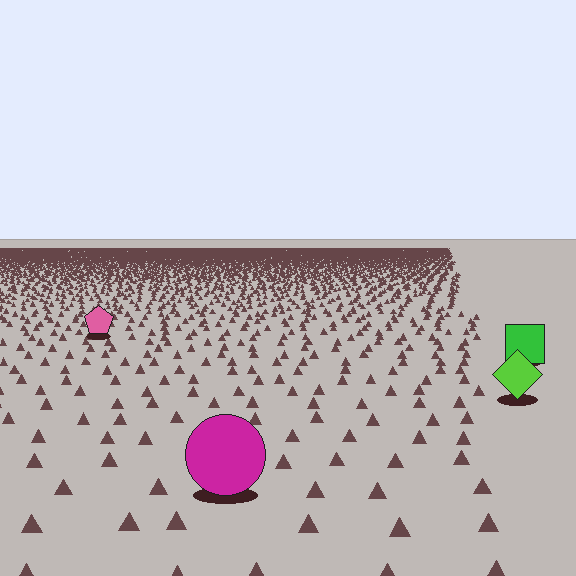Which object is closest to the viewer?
The magenta circle is closest. The texture marks near it are larger and more spread out.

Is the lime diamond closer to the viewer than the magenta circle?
No. The magenta circle is closer — you can tell from the texture gradient: the ground texture is coarser near it.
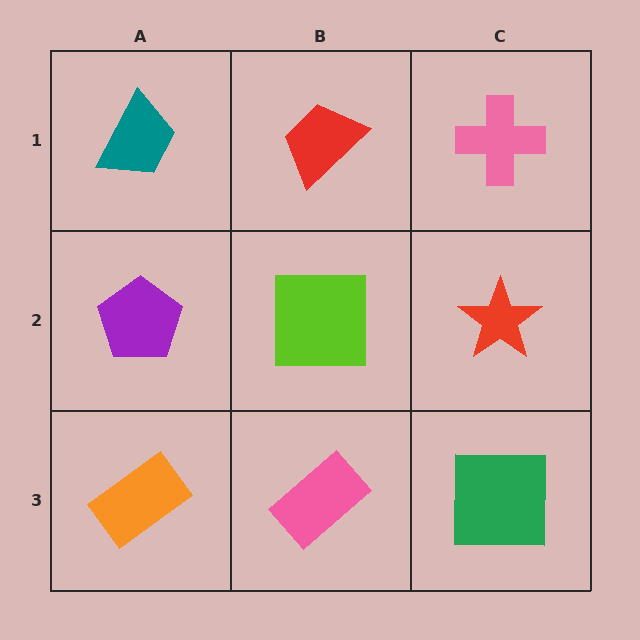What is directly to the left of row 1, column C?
A red trapezoid.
==============================
• TASK BRIEF
Copy all the data exactly as written, but skip any picture.

• WRITTEN RESPONSE
Which object is closest to the viewer?
The magenta circle is closest. The texture marks near it are larger and more spread out.

Is the lime diamond closer to the viewer than the magenta circle?
No. The magenta circle is closer — you can tell from the texture gradient: the ground texture is coarser near it.
What is directly to the left of row 1, column C?
A red trapezoid.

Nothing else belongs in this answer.